## WHAT THIS TASK INVOLVES
Transcribe word for word each line from the one containing "In what direction" to the final line of the data, both included. Skip the pictures.

(Entries on shapes shown in images)
###

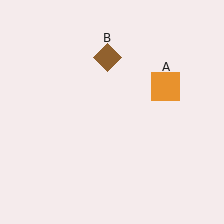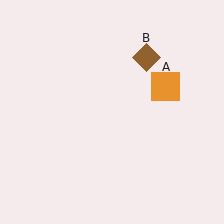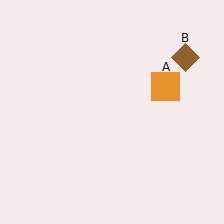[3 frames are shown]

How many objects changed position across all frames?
1 object changed position: brown diamond (object B).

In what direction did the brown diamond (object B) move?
The brown diamond (object B) moved right.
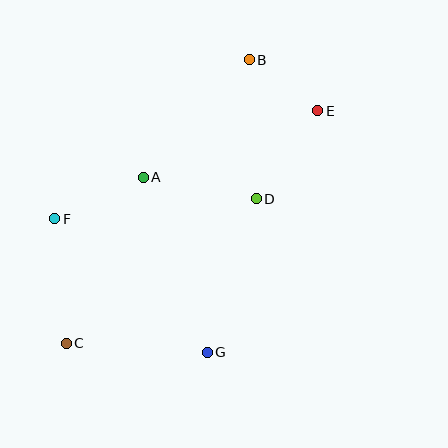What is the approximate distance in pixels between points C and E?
The distance between C and E is approximately 343 pixels.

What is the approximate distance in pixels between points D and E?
The distance between D and E is approximately 107 pixels.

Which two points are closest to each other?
Points B and E are closest to each other.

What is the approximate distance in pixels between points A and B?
The distance between A and B is approximately 158 pixels.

###

## RESPONSE TO THIS TASK
In what direction did the brown diamond (object B) move?
The brown diamond (object B) moved right.
What is the approximate distance in pixels between points C and E?
The distance between C and E is approximately 343 pixels.

What is the approximate distance in pixels between points D and E?
The distance between D and E is approximately 107 pixels.

Which two points are closest to each other?
Points B and E are closest to each other.

What is the approximate distance in pixels between points A and B?
The distance between A and B is approximately 158 pixels.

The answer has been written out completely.